*Task details:* Output all the entries word for word. Omit the pictures.

Geometric shape question records
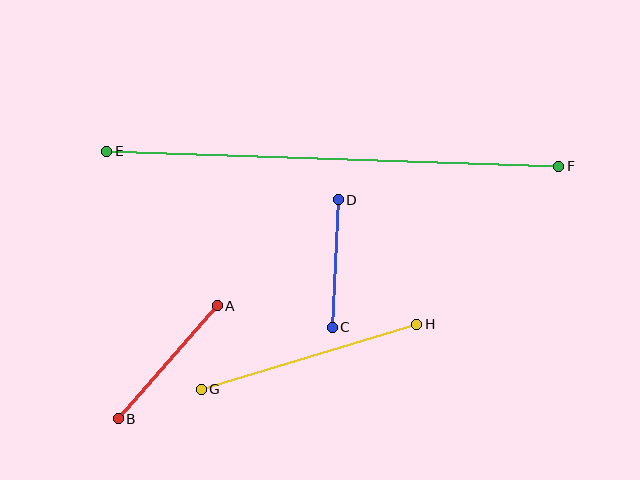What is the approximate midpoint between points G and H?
The midpoint is at approximately (309, 357) pixels.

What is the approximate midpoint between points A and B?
The midpoint is at approximately (168, 362) pixels.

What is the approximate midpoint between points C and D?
The midpoint is at approximately (335, 263) pixels.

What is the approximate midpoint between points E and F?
The midpoint is at approximately (333, 159) pixels.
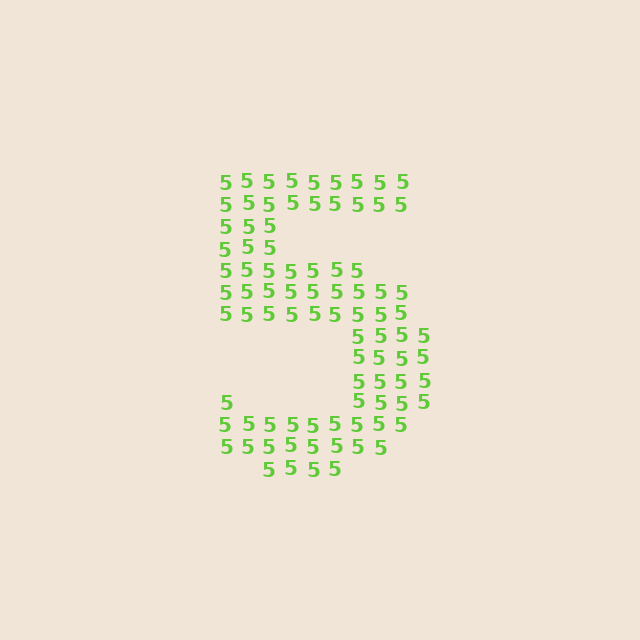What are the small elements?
The small elements are digit 5's.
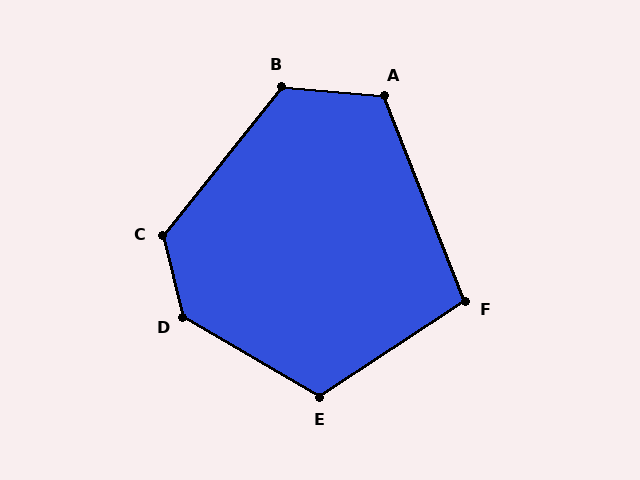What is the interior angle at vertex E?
Approximately 116 degrees (obtuse).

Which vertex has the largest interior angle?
D, at approximately 134 degrees.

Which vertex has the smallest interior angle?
F, at approximately 102 degrees.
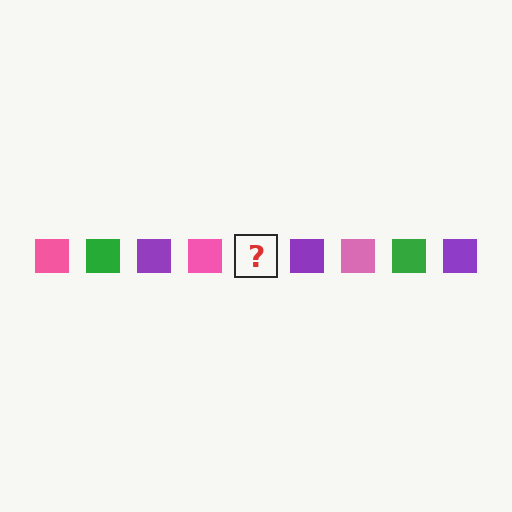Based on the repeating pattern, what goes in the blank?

*Exercise result:*
What is the approximate midpoint between points G and H?
The midpoint is at approximately (309, 357) pixels.

What is the approximate midpoint between points A and B?
The midpoint is at approximately (168, 362) pixels.

What is the approximate midpoint between points C and D?
The midpoint is at approximately (335, 263) pixels.

What is the approximate midpoint between points E and F?
The midpoint is at approximately (333, 159) pixels.
What are the small elements?
The small elements are digit 5's.
What is the interior angle at vertex E?
Approximately 116 degrees (obtuse).

Which vertex has the largest interior angle?
D, at approximately 134 degrees.

Which vertex has the smallest interior angle?
F, at approximately 102 degrees.
Based on the repeating pattern, what goes in the blank?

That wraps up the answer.